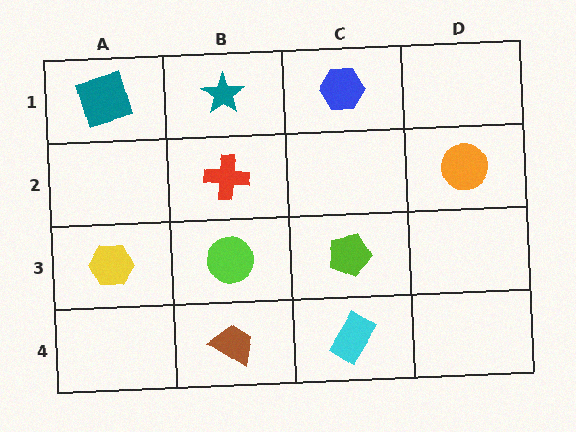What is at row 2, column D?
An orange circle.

* * *

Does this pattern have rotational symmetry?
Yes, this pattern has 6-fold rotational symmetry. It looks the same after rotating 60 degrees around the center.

* * *

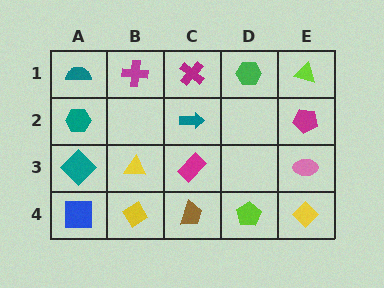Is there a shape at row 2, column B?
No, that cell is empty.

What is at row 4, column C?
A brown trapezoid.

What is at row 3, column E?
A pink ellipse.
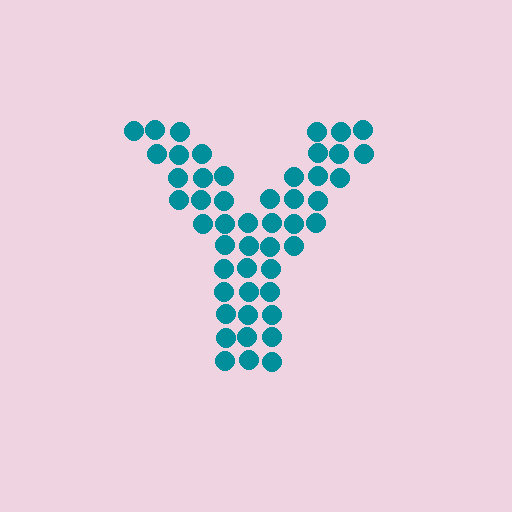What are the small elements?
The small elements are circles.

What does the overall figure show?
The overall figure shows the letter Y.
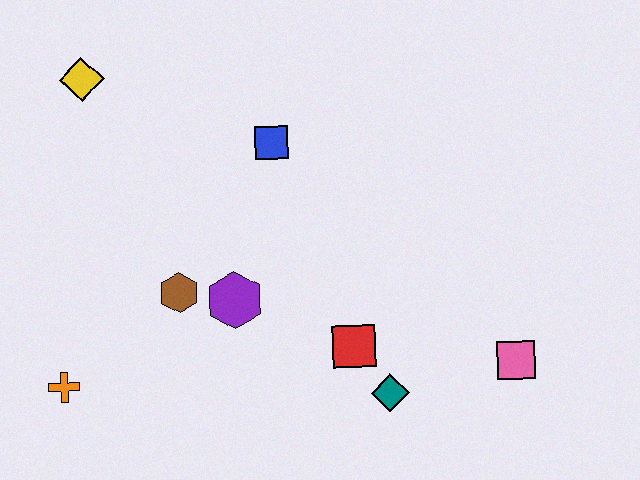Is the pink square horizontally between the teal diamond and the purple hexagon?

WHAT IS EXPECTED: From the records above, copy exactly the lines starting at the one with "What does the overall figure show?" and ending at the one with "Is the pink", and no others. Pictures stay out.

EXPECTED ANSWER:
What does the overall figure show?
The overall figure shows the letter Y.
Is the pink square horizontally between the teal diamond and the purple hexagon?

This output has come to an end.